Problem statement: Reproduce all the lines below exactly and omit the images.

Data provided:

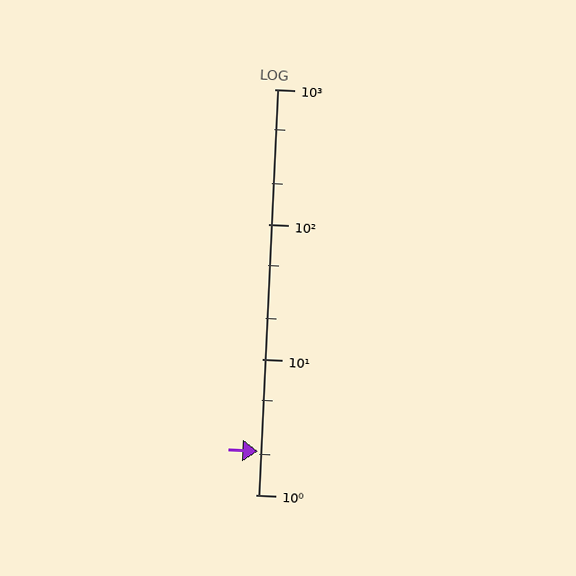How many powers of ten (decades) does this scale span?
The scale spans 3 decades, from 1 to 1000.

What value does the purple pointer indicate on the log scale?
The pointer indicates approximately 2.1.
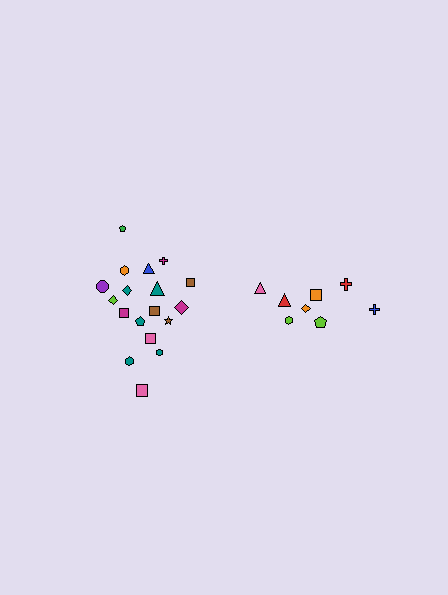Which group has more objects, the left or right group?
The left group.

Solution to this exercise:
How many powers of ten (decades) does this scale span?
The scale spans 3 decades, from 1 to 1000.

What value does the purple pointer indicate on the log scale?
The pointer indicates approximately 2.1.
Which group has more objects, the left or right group?
The left group.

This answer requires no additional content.